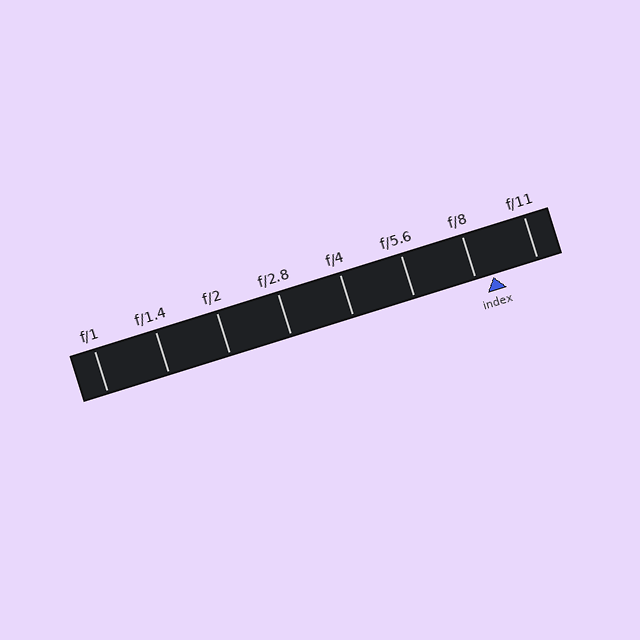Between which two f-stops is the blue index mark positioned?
The index mark is between f/8 and f/11.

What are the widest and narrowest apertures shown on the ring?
The widest aperture shown is f/1 and the narrowest is f/11.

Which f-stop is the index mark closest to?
The index mark is closest to f/8.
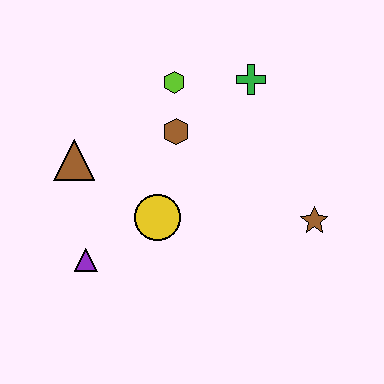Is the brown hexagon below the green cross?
Yes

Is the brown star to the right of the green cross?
Yes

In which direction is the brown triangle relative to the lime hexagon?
The brown triangle is to the left of the lime hexagon.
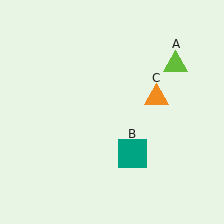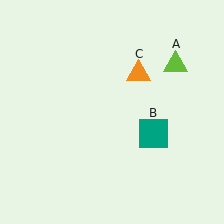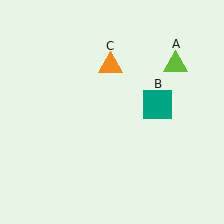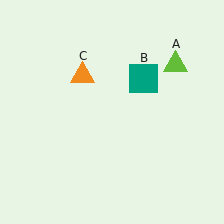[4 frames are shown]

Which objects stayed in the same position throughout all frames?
Lime triangle (object A) remained stationary.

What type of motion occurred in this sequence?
The teal square (object B), orange triangle (object C) rotated counterclockwise around the center of the scene.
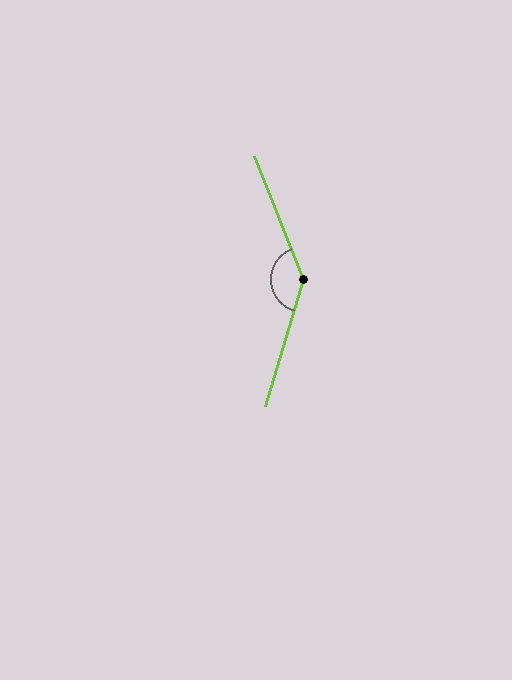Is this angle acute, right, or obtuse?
It is obtuse.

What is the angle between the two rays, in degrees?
Approximately 142 degrees.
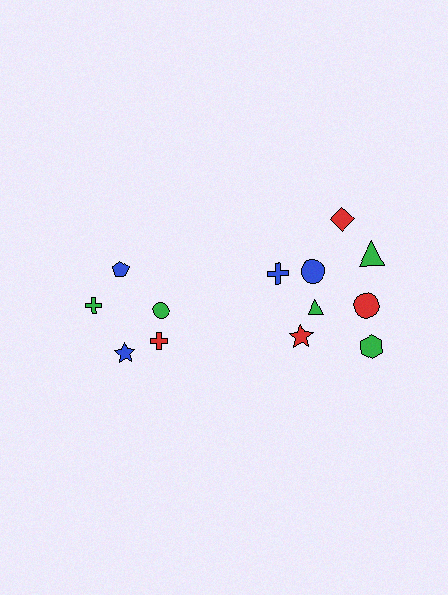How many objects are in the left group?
There are 5 objects.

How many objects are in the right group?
There are 8 objects.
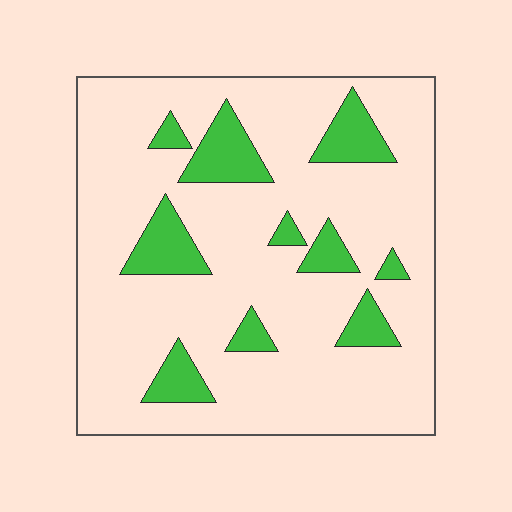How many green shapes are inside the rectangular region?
10.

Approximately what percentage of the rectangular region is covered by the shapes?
Approximately 15%.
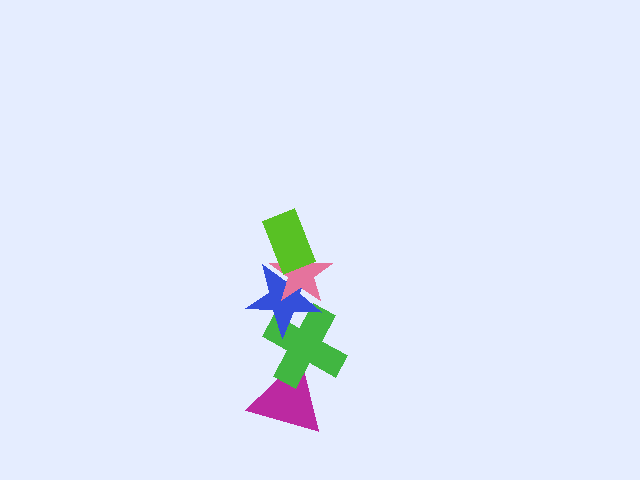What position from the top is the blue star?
The blue star is 3rd from the top.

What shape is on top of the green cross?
The blue star is on top of the green cross.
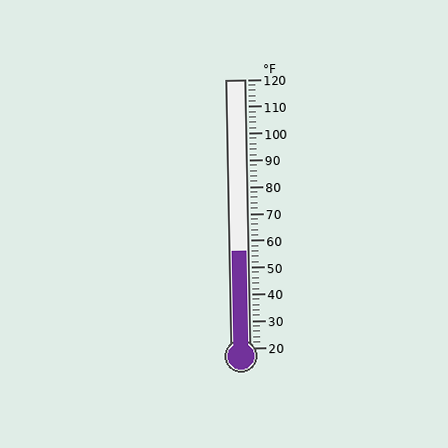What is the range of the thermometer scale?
The thermometer scale ranges from 20°F to 120°F.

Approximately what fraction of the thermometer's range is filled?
The thermometer is filled to approximately 35% of its range.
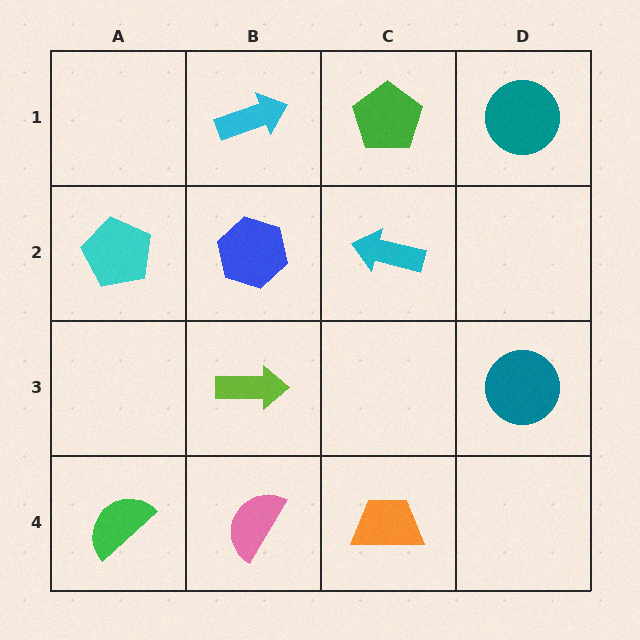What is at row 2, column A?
A cyan pentagon.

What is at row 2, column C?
A cyan arrow.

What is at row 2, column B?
A blue hexagon.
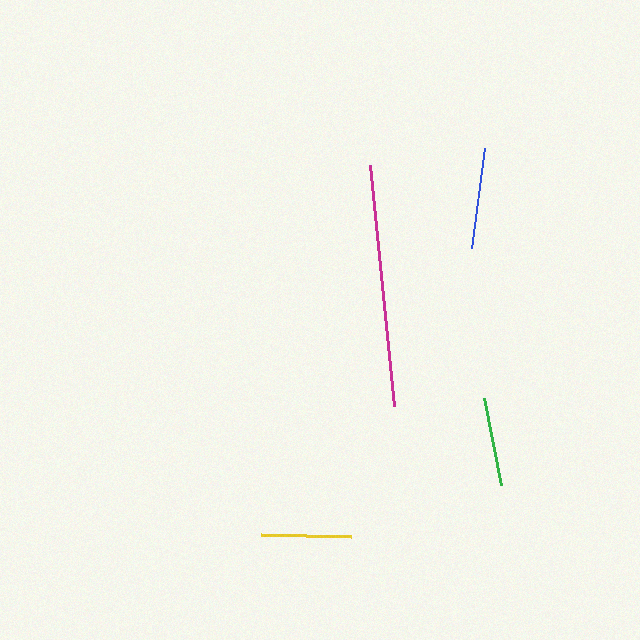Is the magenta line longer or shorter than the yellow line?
The magenta line is longer than the yellow line.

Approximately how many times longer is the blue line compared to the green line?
The blue line is approximately 1.1 times the length of the green line.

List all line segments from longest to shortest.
From longest to shortest: magenta, blue, yellow and green (about equal).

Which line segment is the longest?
The magenta line is the longest at approximately 243 pixels.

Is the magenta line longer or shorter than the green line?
The magenta line is longer than the green line.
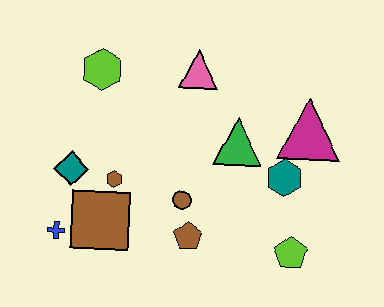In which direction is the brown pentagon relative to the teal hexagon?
The brown pentagon is to the left of the teal hexagon.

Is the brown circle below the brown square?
No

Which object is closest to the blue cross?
The brown square is closest to the blue cross.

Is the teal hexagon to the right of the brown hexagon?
Yes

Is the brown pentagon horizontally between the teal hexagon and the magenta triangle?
No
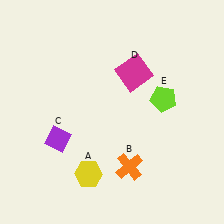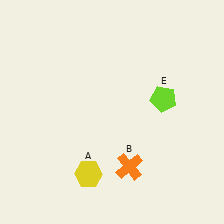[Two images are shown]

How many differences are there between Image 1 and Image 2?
There are 2 differences between the two images.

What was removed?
The purple diamond (C), the magenta diamond (D) were removed in Image 2.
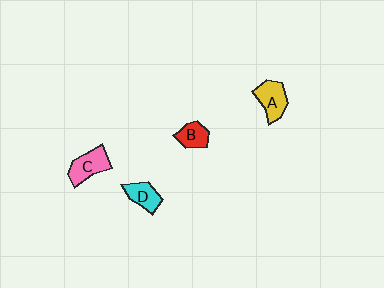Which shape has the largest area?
Shape C (pink).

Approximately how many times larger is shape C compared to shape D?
Approximately 1.2 times.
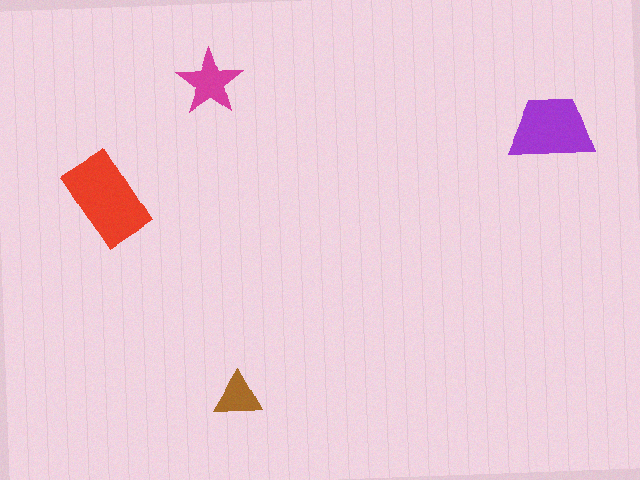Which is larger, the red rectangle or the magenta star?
The red rectangle.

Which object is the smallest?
The brown triangle.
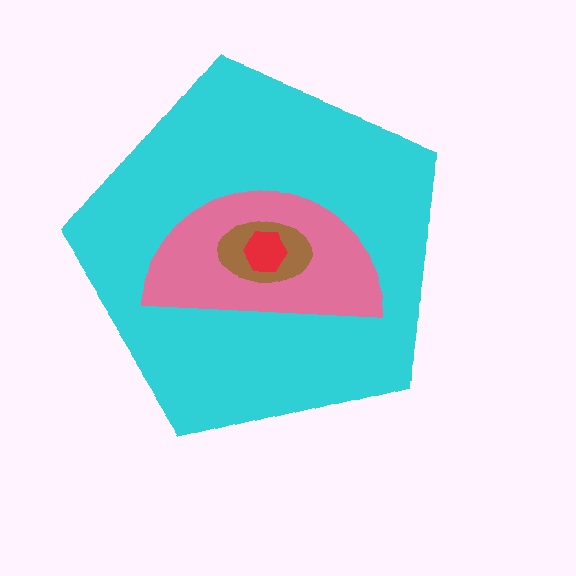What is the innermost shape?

▶ **Job**: Go through the data above and transcribe it in full, omitting any image.

▶ **Answer for this exercise**:
Between which two f-stops is the blue index mark positioned?
The index mark is between f/8 and f/11.

What are the widest and narrowest apertures shown on the ring?
The widest aperture shown is f/1 and the narrowest is f/11.

Which f-stop is the index mark closest to?
The index mark is closest to f/8.
Is the brown hexagon below the green cross?
Yes

Is the brown star to the right of the green cross?
Yes

In which direction is the brown triangle relative to the lime hexagon?
The brown triangle is to the left of the lime hexagon.
[4 frames are shown]

Which objects stayed in the same position throughout all frames?
Lime triangle (object A) remained stationary.

What type of motion occurred in this sequence?
The teal square (object B), orange triangle (object C) rotated counterclockwise around the center of the scene.
Is this angle acute, right, or obtuse?
It is obtuse.

What is the angle between the two rays, in degrees?
Approximately 142 degrees.
How many objects are in the left group?
There are 5 objects.

How many objects are in the right group?
There are 8 objects.
How many green shapes are inside the rectangular region?
10.

Approximately what percentage of the rectangular region is covered by the shapes?
Approximately 15%.
What position from the top is the blue star?
The blue star is 3rd from the top.

What shape is on top of the green cross?
The blue star is on top of the green cross.
What is the range of the thermometer scale?
The thermometer scale ranges from 20°F to 120°F.

Approximately what fraction of the thermometer's range is filled?
The thermometer is filled to approximately 35% of its range.
What is at row 2, column A?
A cyan pentagon.

What is at row 2, column C?
A cyan arrow.

What is at row 2, column B?
A blue hexagon.
Is the magenta line longer or shorter than the yellow line?
The magenta line is longer than the yellow line.

Approximately how many times longer is the blue line compared to the green line?
The blue line is approximately 1.1 times the length of the green line.

List all line segments from longest to shortest.
From longest to shortest: magenta, blue, yellow and green (about equal).

Which line segment is the longest?
The magenta line is the longest at approximately 243 pixels.

Is the magenta line longer or shorter than the green line?
The magenta line is longer than the green line.
In which direction is the brown pentagon relative to the teal hexagon?
The brown pentagon is to the left of the teal hexagon.

Is the brown circle below the brown square?
No

Which object is closest to the blue cross?
The brown square is closest to the blue cross.

Is the teal hexagon to the right of the brown hexagon?
Yes

Is the brown pentagon horizontally between the teal hexagon and the magenta triangle?
No
[Two images are shown]

How many differences are there between Image 1 and Image 2?
There are 2 differences between the two images.

What was removed?
The purple diamond (C), the magenta diamond (D) were removed in Image 2.
Which shape has the largest area?
Shape C (pink).

Approximately how many times larger is shape C compared to shape D?
Approximately 1.2 times.
Which is larger, the red rectangle or the magenta star?
The red rectangle.

Which object is the smallest?
The brown triangle.
What is the innermost shape?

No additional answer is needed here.